(Questions about figures and their features)

※

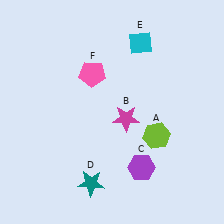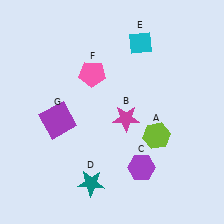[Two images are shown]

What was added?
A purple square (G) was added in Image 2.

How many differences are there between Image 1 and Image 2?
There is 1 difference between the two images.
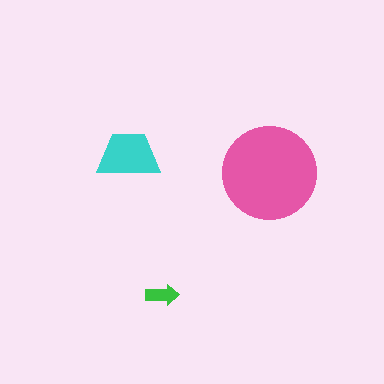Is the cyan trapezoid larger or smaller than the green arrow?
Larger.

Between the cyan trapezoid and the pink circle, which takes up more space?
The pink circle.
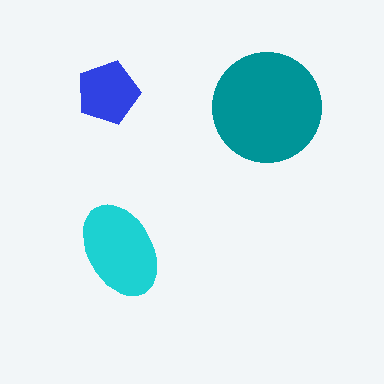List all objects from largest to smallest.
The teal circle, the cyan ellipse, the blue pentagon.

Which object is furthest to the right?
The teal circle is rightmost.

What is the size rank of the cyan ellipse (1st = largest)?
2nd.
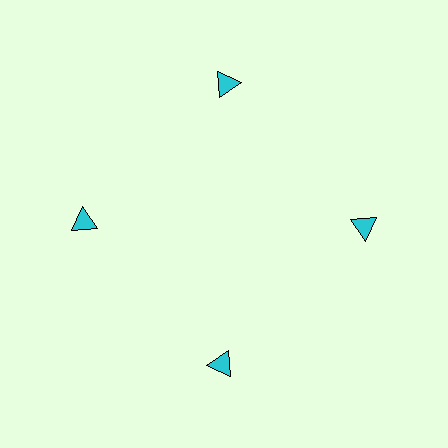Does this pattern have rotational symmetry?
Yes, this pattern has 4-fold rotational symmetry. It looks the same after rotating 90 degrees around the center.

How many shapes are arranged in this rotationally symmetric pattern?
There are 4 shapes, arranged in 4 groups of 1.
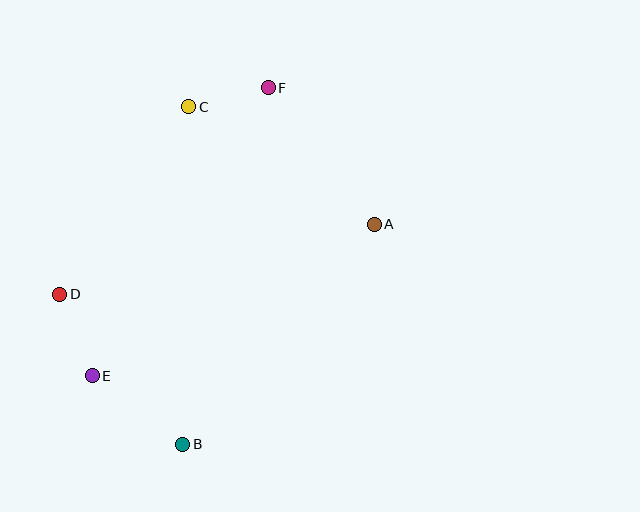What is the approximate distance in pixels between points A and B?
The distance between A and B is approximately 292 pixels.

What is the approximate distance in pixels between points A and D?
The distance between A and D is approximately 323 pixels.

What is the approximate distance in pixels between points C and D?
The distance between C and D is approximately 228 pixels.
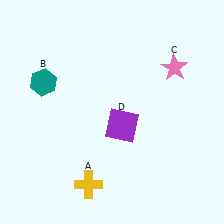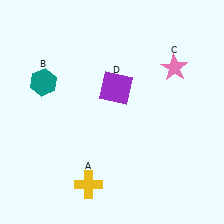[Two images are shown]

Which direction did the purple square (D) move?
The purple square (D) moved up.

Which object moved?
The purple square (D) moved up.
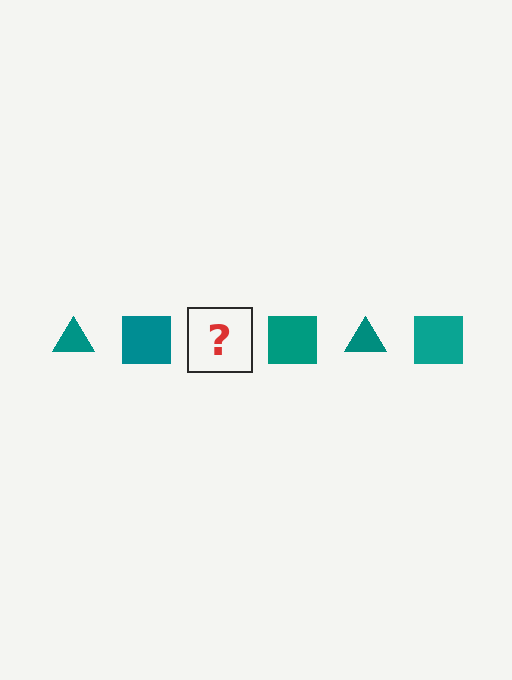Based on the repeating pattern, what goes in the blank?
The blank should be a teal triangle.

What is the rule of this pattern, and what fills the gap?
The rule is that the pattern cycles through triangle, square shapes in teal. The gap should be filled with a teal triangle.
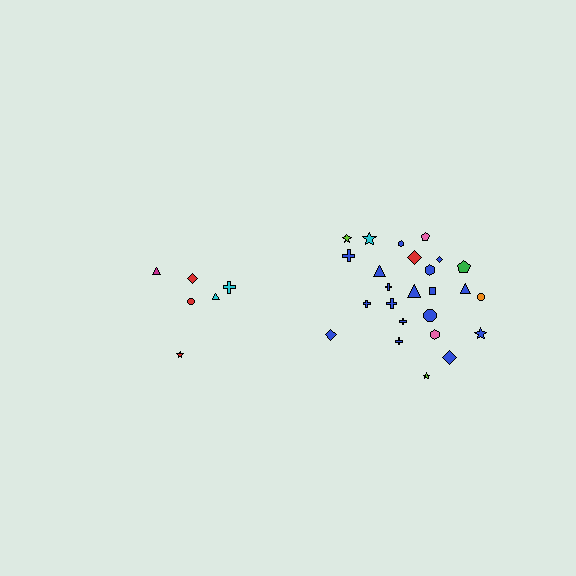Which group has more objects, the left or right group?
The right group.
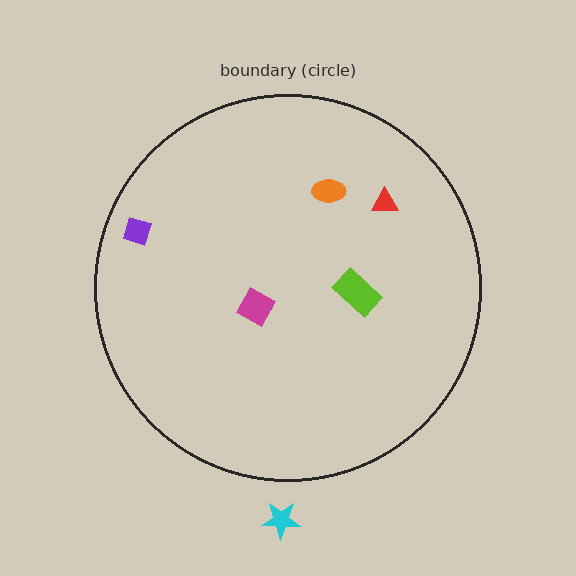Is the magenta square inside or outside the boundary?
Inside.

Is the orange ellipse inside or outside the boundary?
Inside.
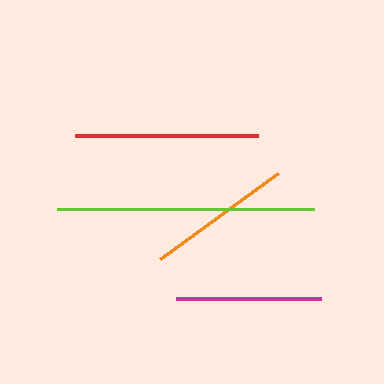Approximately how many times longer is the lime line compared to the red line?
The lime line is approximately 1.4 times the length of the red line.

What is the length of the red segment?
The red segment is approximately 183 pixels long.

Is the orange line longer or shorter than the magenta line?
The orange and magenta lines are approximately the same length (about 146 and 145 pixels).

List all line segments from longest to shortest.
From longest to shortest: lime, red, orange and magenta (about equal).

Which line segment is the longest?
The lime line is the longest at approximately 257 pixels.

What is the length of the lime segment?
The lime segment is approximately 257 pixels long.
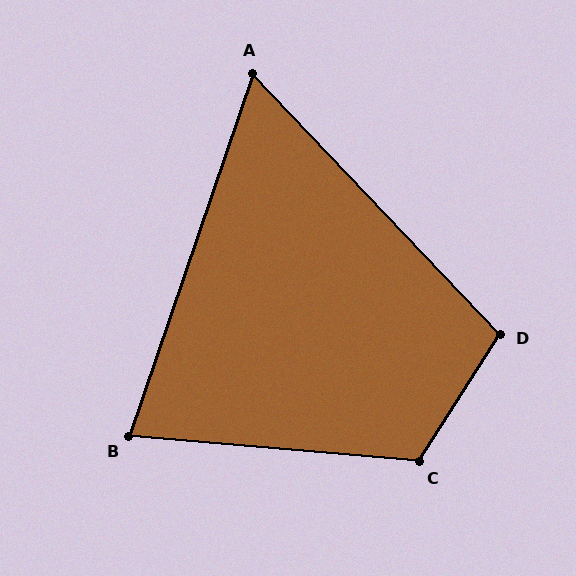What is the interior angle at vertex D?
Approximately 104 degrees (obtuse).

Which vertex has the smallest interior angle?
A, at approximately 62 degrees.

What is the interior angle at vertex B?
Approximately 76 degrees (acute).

※

### [REQUIRED WORK]
Begin with the line that contains "Which line segment is the longest?" and copy every line through the end of the listing, exactly as written, both ends included. Pictures are not part of the copy.

### [ANSWER IN FULL]
Which line segment is the longest?
The lime line is the longest at approximately 257 pixels.

What is the length of the lime segment?
The lime segment is approximately 257 pixels long.
What is the interior angle at vertex D?
Approximately 104 degrees (obtuse).

Which vertex has the smallest interior angle?
A, at approximately 62 degrees.

What is the interior angle at vertex B?
Approximately 76 degrees (acute).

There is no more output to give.